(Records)
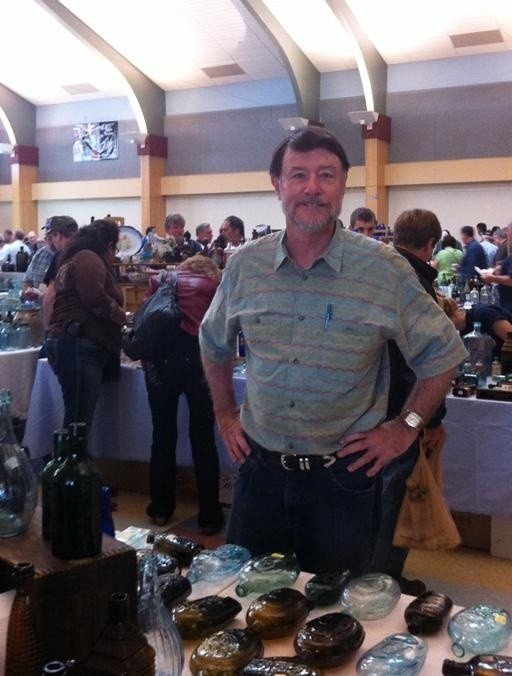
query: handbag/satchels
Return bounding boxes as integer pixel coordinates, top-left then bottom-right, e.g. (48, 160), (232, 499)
(123, 284), (181, 362)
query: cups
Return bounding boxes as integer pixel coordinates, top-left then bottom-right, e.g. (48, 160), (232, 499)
(119, 266), (128, 276)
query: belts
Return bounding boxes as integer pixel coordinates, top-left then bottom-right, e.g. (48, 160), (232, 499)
(240, 433), (359, 475)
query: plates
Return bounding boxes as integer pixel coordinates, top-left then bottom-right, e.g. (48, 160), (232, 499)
(114, 225), (145, 260)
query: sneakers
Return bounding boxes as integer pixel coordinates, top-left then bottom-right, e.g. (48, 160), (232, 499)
(201, 520), (228, 538)
(395, 576), (426, 596)
(151, 513), (172, 527)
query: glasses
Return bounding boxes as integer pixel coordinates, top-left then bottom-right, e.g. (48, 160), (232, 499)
(350, 221), (378, 234)
(104, 242), (120, 256)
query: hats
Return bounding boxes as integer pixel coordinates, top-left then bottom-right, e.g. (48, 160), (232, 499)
(41, 216), (60, 230)
(45, 216), (79, 235)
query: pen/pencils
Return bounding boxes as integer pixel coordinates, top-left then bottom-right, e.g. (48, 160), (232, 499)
(324, 303), (332, 329)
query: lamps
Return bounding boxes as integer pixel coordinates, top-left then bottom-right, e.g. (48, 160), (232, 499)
(0, 522), (512, 676)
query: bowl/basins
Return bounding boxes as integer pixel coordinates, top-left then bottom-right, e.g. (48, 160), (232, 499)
(126, 272), (159, 282)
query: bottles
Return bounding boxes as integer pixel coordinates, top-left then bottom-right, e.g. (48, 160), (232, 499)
(154, 566), (193, 601)
(252, 229), (258, 241)
(232, 549), (303, 597)
(357, 630), (428, 676)
(41, 431), (70, 542)
(372, 223), (385, 241)
(160, 230), (225, 272)
(189, 619), (265, 674)
(166, 594), (244, 635)
(290, 612), (365, 668)
(304, 568), (350, 613)
(102, 486), (115, 536)
(445, 601), (512, 657)
(52, 422), (102, 558)
(435, 273), (511, 398)
(399, 589), (451, 641)
(438, 651), (512, 676)
(0, 244), (44, 352)
(338, 572), (402, 625)
(242, 587), (310, 642)
(187, 541), (250, 585)
(266, 225), (271, 236)
(146, 533), (205, 564)
(0, 387), (38, 539)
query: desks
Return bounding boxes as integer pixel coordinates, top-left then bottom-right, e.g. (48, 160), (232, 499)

WHAT IS REQUIRED -
Reproduce all of the records, substituting "whole-number pixel coordinates" for every occurrence of "integer pixel coordinates" and leaving everything else as it is. Omit the pictures from your answer.

RESULT OF THE EXERCISE -
query: handbag/satchels
Return bounding boxes as whole-number pixel coordinates, top-left then bottom-right, e.g. (48, 160), (232, 499)
(123, 284), (181, 362)
query: cups
Return bounding boxes as whole-number pixel coordinates, top-left then bottom-right, e.g. (48, 160), (232, 499)
(119, 266), (128, 276)
query: belts
Return bounding boxes as whole-number pixel coordinates, top-left then bottom-right, e.g. (48, 160), (232, 499)
(240, 433), (359, 475)
query: plates
Return bounding boxes as whole-number pixel coordinates, top-left then bottom-right, e.g. (48, 160), (232, 499)
(114, 225), (145, 260)
query: sneakers
Return bounding boxes as whole-number pixel coordinates, top-left then bottom-right, e.g. (48, 160), (232, 499)
(201, 520), (228, 538)
(395, 576), (426, 596)
(151, 513), (172, 527)
query: glasses
Return bounding boxes as whole-number pixel coordinates, top-left then bottom-right, e.g. (48, 160), (232, 499)
(350, 221), (378, 234)
(104, 242), (120, 256)
query: hats
Return bounding boxes as whole-number pixel coordinates, top-left then bottom-right, e.g. (48, 160), (232, 499)
(41, 216), (60, 230)
(45, 216), (79, 235)
query: pen/pencils
Return bounding boxes as whole-number pixel coordinates, top-left then bottom-right, e.g. (48, 160), (232, 499)
(324, 303), (332, 329)
query: lamps
Return bounding boxes as whole-number pixel coordinates, top-left then bottom-right, e.g. (48, 160), (232, 499)
(0, 522), (512, 676)
query: bowl/basins
Return bounding boxes as whole-number pixel coordinates, top-left then bottom-right, e.g. (48, 160), (232, 499)
(126, 272), (159, 282)
query: bottles
Return bounding boxes as whole-number pixel coordinates, top-left then bottom-right, e.g. (48, 160), (232, 499)
(154, 566), (193, 601)
(252, 229), (258, 241)
(232, 549), (303, 597)
(357, 630), (428, 676)
(41, 431), (70, 542)
(372, 223), (385, 241)
(160, 230), (225, 272)
(189, 619), (265, 674)
(166, 594), (244, 635)
(290, 612), (365, 668)
(304, 568), (350, 613)
(102, 486), (115, 536)
(445, 601), (512, 657)
(52, 422), (102, 558)
(435, 273), (511, 398)
(399, 589), (451, 641)
(438, 651), (512, 676)
(0, 244), (44, 352)
(338, 572), (402, 625)
(242, 587), (310, 642)
(187, 541), (250, 585)
(266, 225), (271, 236)
(146, 533), (205, 564)
(0, 387), (38, 539)
query: desks
Return bounding boxes as whole-number pixel coordinates, top-left then bottom-right, e.g. (48, 160), (232, 499)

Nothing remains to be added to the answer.